-- begin Excerpted records --

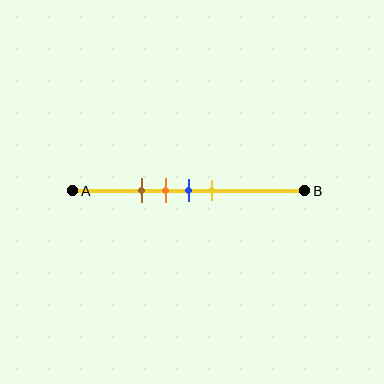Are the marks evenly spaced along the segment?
The marks are evenly spaced relative to one another, but the end sections next to A and B have different lengths, so they do not divide the segment into equal parts.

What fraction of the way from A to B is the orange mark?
The orange mark is approximately 40% (0.4) of the way from A to B.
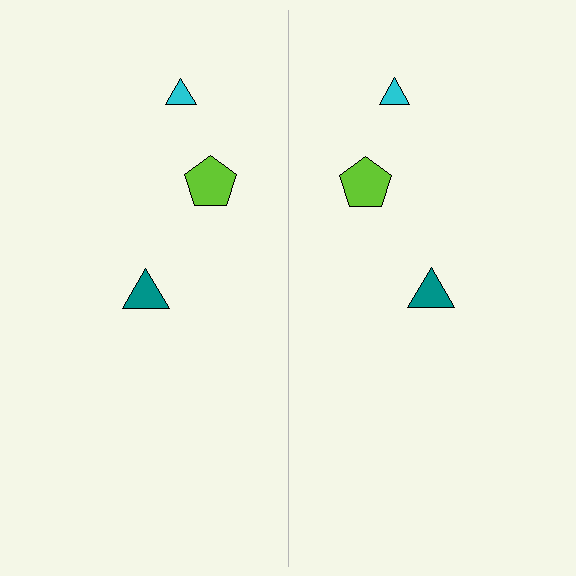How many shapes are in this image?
There are 6 shapes in this image.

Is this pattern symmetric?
Yes, this pattern has bilateral (reflection) symmetry.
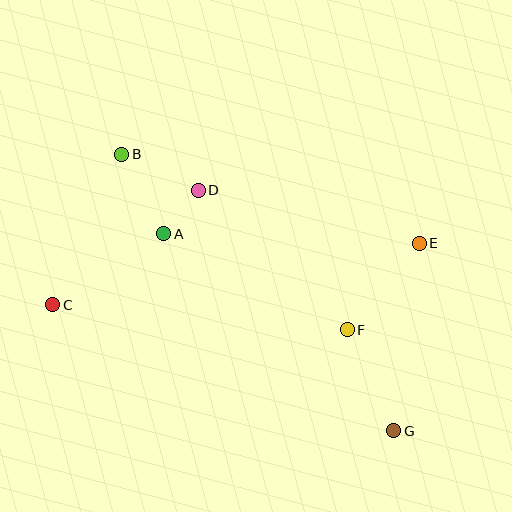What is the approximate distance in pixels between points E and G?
The distance between E and G is approximately 189 pixels.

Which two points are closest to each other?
Points A and D are closest to each other.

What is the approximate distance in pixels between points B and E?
The distance between B and E is approximately 310 pixels.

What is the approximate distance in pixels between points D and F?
The distance between D and F is approximately 204 pixels.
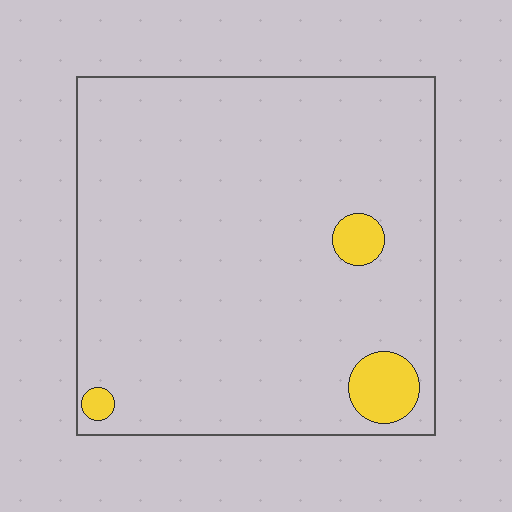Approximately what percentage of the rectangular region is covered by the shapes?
Approximately 5%.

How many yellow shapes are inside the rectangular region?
3.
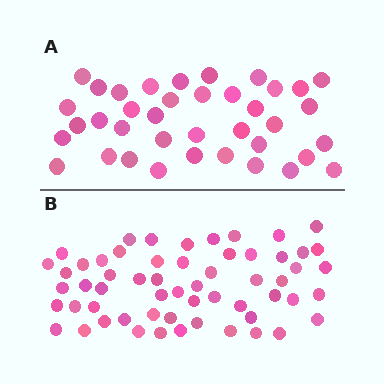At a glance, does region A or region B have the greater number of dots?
Region B (the bottom region) has more dots.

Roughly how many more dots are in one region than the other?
Region B has approximately 20 more dots than region A.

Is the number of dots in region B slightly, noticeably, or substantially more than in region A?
Region B has substantially more. The ratio is roughly 1.5 to 1.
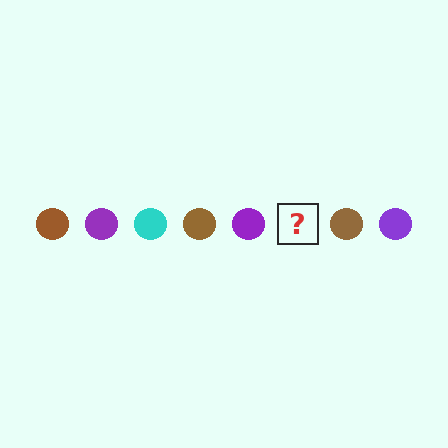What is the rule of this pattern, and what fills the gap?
The rule is that the pattern cycles through brown, purple, cyan circles. The gap should be filled with a cyan circle.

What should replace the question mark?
The question mark should be replaced with a cyan circle.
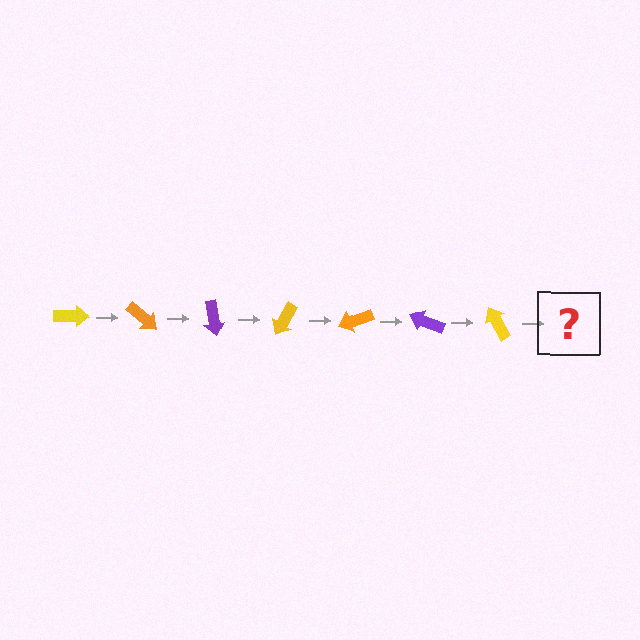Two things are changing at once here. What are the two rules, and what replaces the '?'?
The two rules are that it rotates 40 degrees clockwise each step and the color cycles through yellow, orange, and purple. The '?' should be an orange arrow, rotated 280 degrees clockwise from the start.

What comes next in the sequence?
The next element should be an orange arrow, rotated 280 degrees clockwise from the start.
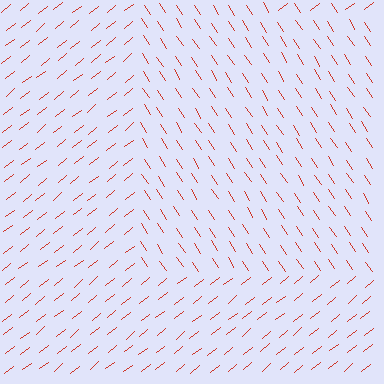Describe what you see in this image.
The image is filled with small red line segments. A rectangle region in the image has lines oriented differently from the surrounding lines, creating a visible texture boundary.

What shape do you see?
I see a rectangle.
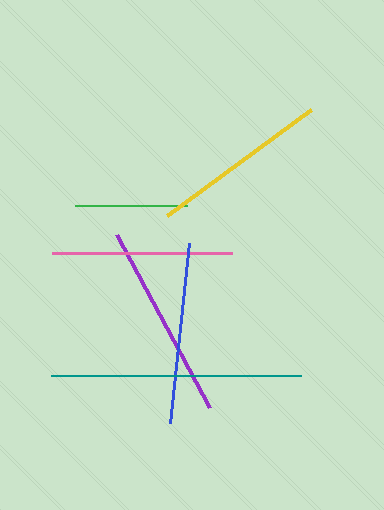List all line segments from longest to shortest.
From longest to shortest: teal, purple, blue, pink and yellow (about equal), green.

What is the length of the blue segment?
The blue segment is approximately 181 pixels long.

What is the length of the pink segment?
The pink segment is approximately 180 pixels long.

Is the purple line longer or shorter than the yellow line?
The purple and yellow lines are approximately the same length (about 196 and 179 pixels).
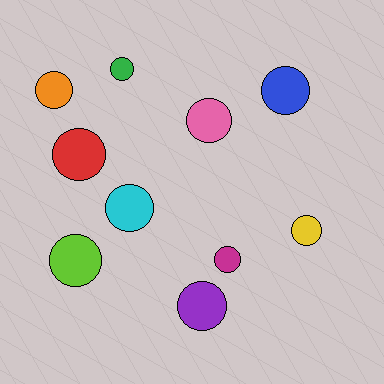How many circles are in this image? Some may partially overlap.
There are 10 circles.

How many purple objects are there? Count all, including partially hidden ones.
There is 1 purple object.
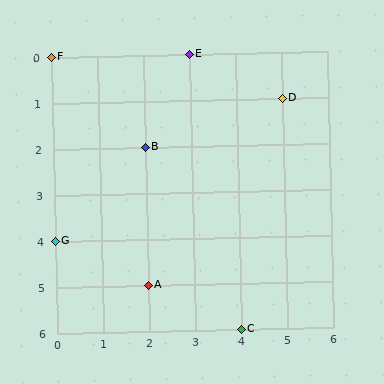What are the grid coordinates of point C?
Point C is at grid coordinates (4, 6).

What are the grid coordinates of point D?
Point D is at grid coordinates (5, 1).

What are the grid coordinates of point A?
Point A is at grid coordinates (2, 5).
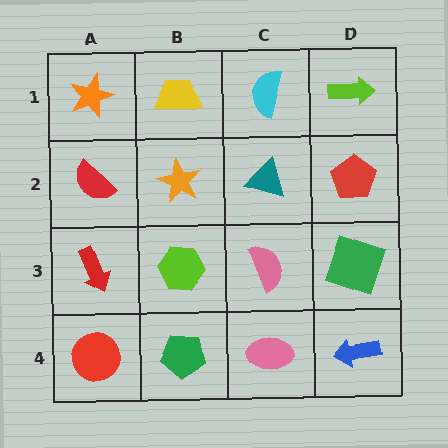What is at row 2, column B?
An orange star.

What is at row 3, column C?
A pink semicircle.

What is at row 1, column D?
A lime arrow.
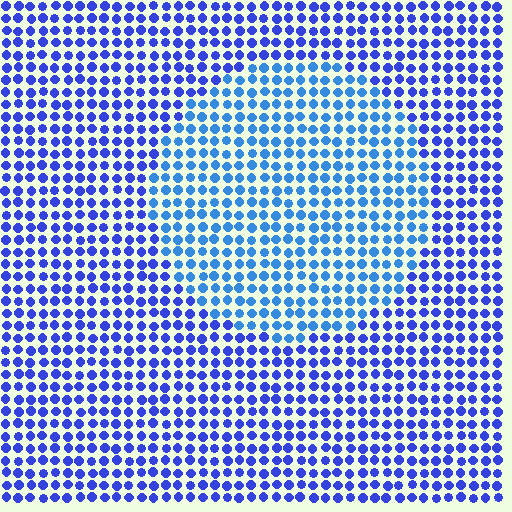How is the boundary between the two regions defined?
The boundary is defined purely by a slight shift in hue (about 26 degrees). Spacing, size, and orientation are identical on both sides.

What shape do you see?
I see a circle.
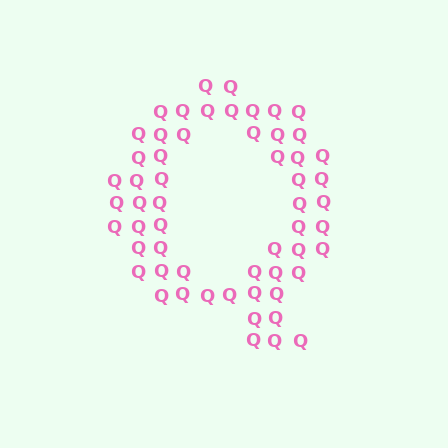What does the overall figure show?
The overall figure shows the letter Q.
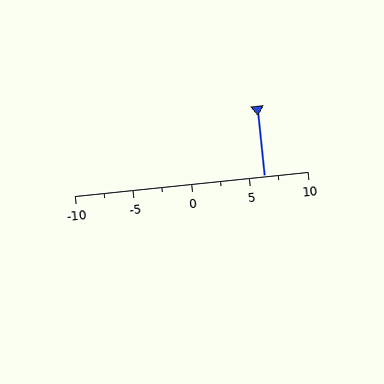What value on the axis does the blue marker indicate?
The marker indicates approximately 6.2.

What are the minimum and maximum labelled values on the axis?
The axis runs from -10 to 10.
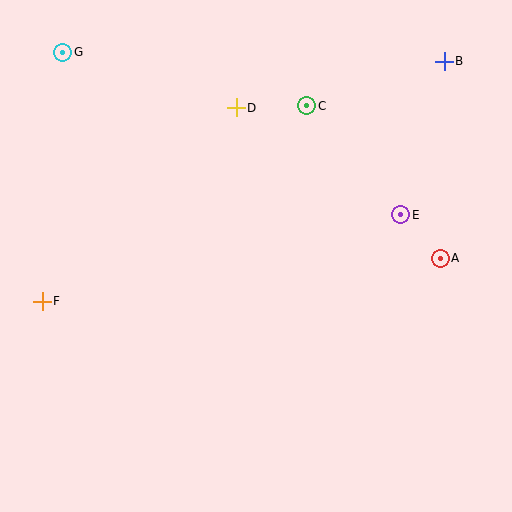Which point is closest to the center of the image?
Point D at (236, 108) is closest to the center.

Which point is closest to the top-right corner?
Point B is closest to the top-right corner.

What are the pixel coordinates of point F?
Point F is at (42, 301).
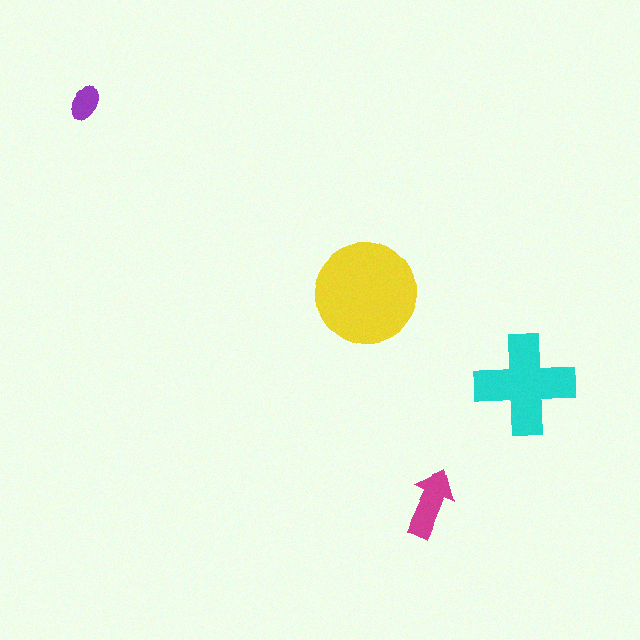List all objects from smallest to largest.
The purple ellipse, the magenta arrow, the cyan cross, the yellow circle.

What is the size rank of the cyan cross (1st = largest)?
2nd.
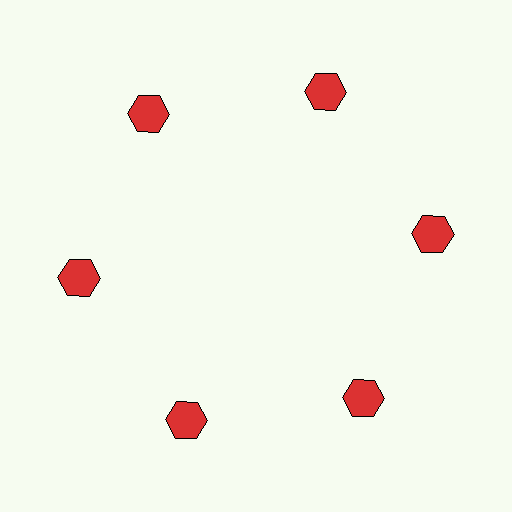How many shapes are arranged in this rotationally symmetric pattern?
There are 6 shapes, arranged in 6 groups of 1.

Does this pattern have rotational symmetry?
Yes, this pattern has 6-fold rotational symmetry. It looks the same after rotating 60 degrees around the center.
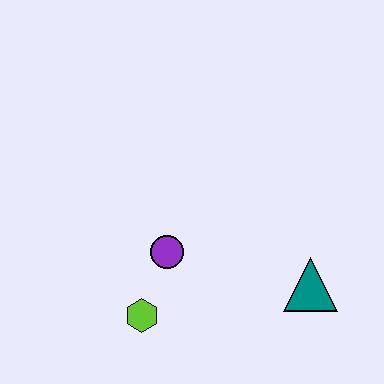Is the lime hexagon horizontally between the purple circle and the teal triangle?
No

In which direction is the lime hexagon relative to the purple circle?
The lime hexagon is below the purple circle.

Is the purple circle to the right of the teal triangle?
No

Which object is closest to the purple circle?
The lime hexagon is closest to the purple circle.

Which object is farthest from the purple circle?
The teal triangle is farthest from the purple circle.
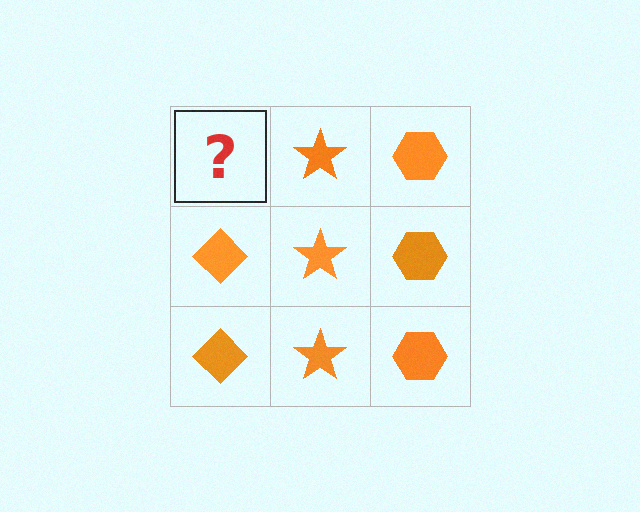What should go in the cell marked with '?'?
The missing cell should contain an orange diamond.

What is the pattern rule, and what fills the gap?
The rule is that each column has a consistent shape. The gap should be filled with an orange diamond.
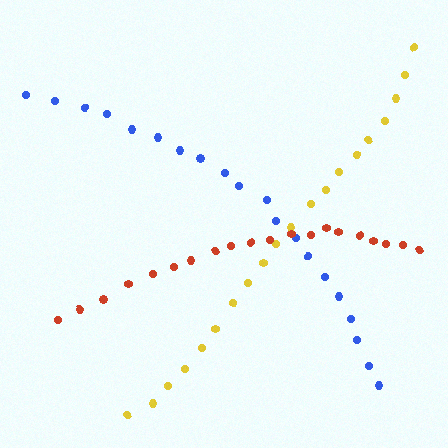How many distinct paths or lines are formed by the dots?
There are 3 distinct paths.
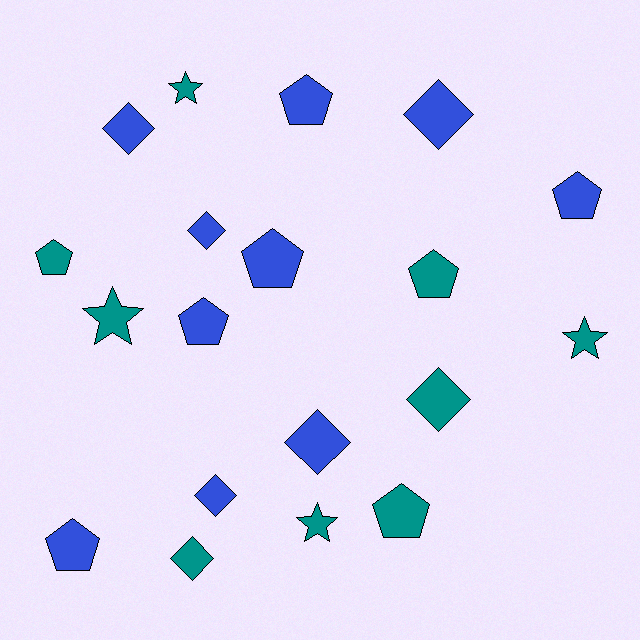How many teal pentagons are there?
There are 3 teal pentagons.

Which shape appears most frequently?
Pentagon, with 8 objects.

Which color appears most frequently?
Blue, with 10 objects.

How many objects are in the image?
There are 19 objects.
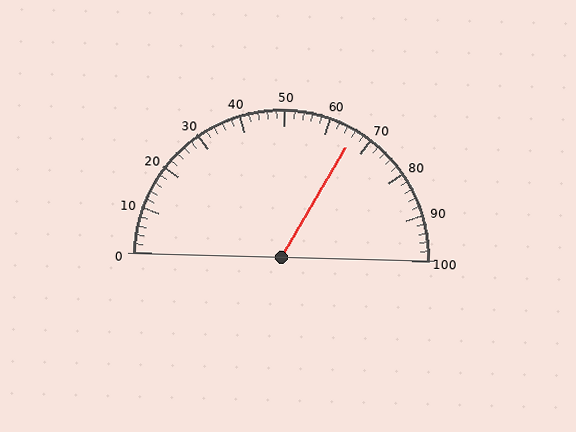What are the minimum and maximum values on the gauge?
The gauge ranges from 0 to 100.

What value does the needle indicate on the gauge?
The needle indicates approximately 66.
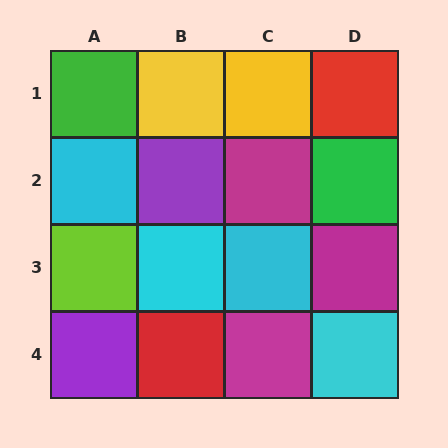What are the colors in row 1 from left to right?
Green, yellow, yellow, red.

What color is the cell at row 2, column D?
Green.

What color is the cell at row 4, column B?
Red.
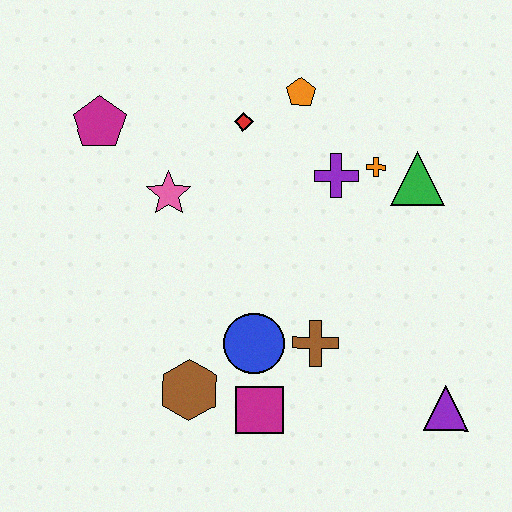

-- end Excerpted records --

## Exercise brief
Repeat the material above in full and unchanged, minus its images.

## Output of the exercise
Are the marks evenly spaced along the segment?
The marks are evenly spaced relative to one another, but the end sections next to A and B have different lengths, so they do not divide the segment into equal parts.

What fraction of the way from A to B is the orange mark?
The orange mark is approximately 40% (0.4) of the way from A to B.
How many shapes are in this image?
There are 6 shapes in this image.

Is this pattern symmetric?
Yes, this pattern has bilateral (reflection) symmetry.
What is the approximate distance in pixels between points E and G?
The distance between E and G is approximately 189 pixels.

Which two points are closest to each other?
Points A and D are closest to each other.

What is the approximate distance in pixels between points B and E?
The distance between B and E is approximately 310 pixels.

What is the approximate distance in pixels between points D and F?
The distance between D and F is approximately 204 pixels.
Approximately what percentage of the rectangular region is covered by the shapes?
Approximately 5%.

How many yellow shapes are inside the rectangular region?
3.
At a glance, does region A or region B have the greater number of dots?
Region B (the bottom region) has more dots.

Roughly how many more dots are in one region than the other?
Region B has approximately 20 more dots than region A.

Is the number of dots in region B slightly, noticeably, or substantially more than in region A?
Region B has substantially more. The ratio is roughly 1.5 to 1.
What is the rule of this pattern, and what fills the gap?
The rule is that the pattern cycles through brown, purple, cyan circles. The gap should be filled with a cyan circle.

What should replace the question mark?
The question mark should be replaced with a cyan circle.
Two things are changing at once here. What are the two rules, and what replaces the '?'?
The two rules are that it rotates 40 degrees clockwise each step and the color cycles through yellow, orange, and purple. The '?' should be an orange arrow, rotated 280 degrees clockwise from the start.

What comes next in the sequence?
The next element should be an orange arrow, rotated 280 degrees clockwise from the start.
Describe what you see in this image.
The image is filled with small red line segments. A rectangle region in the image has lines oriented differently from the surrounding lines, creating a visible texture boundary.

What shape do you see?
I see a rectangle.
List all line segments from longest to shortest.
From longest to shortest: teal, purple, blue, pink and yellow (about equal), green.

What is the length of the blue segment?
The blue segment is approximately 181 pixels long.

What is the length of the pink segment?
The pink segment is approximately 180 pixels long.

Is the purple line longer or shorter than the yellow line?
The purple and yellow lines are approximately the same length (about 196 and 179 pixels).
How many circles are in this image? Some may partially overlap.
There are 10 circles.

How many purple objects are there? Count all, including partially hidden ones.
There is 1 purple object.
What are the grid coordinates of point C?
Point C is at grid coordinates (4, 6).

What are the grid coordinates of point D?
Point D is at grid coordinates (5, 1).

What are the grid coordinates of point A?
Point A is at grid coordinates (2, 5).
What is at row 2, column B?
An orange star.

What is at row 3, column C?
A pink semicircle.

What is at row 1, column D?
A lime arrow.
How is the boundary between the two regions defined?
The boundary is defined purely by a slight shift in hue (about 26 degrees). Spacing, size, and orientation are identical on both sides.

What shape do you see?
I see a circle.
What does the overall figure show?
The overall figure shows the letter Q.
What value on the axis does the blue marker indicate?
The marker indicates approximately 6.2.

What are the minimum and maximum labelled values on the axis?
The axis runs from -10 to 10.
Which point is closest to the center of the image?
Point D at (236, 108) is closest to the center.

Which point is closest to the top-right corner?
Point B is closest to the top-right corner.

What are the pixel coordinates of point F?
Point F is at (42, 301).
List all objects from smallest to largest.
The purple ellipse, the magenta arrow, the cyan cross, the yellow circle.

What is the size rank of the cyan cross (1st = largest)?
2nd.
How many shapes are arranged in this rotationally symmetric pattern?
There are 6 shapes, arranged in 6 groups of 1.

Does this pattern have rotational symmetry?
Yes, this pattern has 6-fold rotational symmetry. It looks the same after rotating 60 degrees around the center.
Is the lime hexagon horizontally between the purple circle and the teal triangle?
No

In which direction is the lime hexagon relative to the purple circle?
The lime hexagon is below the purple circle.

Is the purple circle to the right of the teal triangle?
No

Which object is closest to the purple circle?
The lime hexagon is closest to the purple circle.

Which object is farthest from the purple circle?
The teal triangle is farthest from the purple circle.
What should go in the cell marked with '?'?
The missing cell should contain an orange diamond.

What is the pattern rule, and what fills the gap?
The rule is that each column has a consistent shape. The gap should be filled with an orange diamond.
How many distinct paths or lines are formed by the dots?
There are 3 distinct paths.
How many teal pentagons are there?
There are 3 teal pentagons.

Which shape appears most frequently?
Pentagon, with 8 objects.

Which color appears most frequently?
Blue, with 10 objects.

How many objects are in the image?
There are 19 objects.
What are the minimum and maximum values on the gauge?
The gauge ranges from 0 to 100.

What value does the needle indicate on the gauge?
The needle indicates approximately 66.
What are the colors in row 1 from left to right?
Green, yellow, yellow, red.

What color is the cell at row 2, column D?
Green.

What color is the cell at row 4, column B?
Red.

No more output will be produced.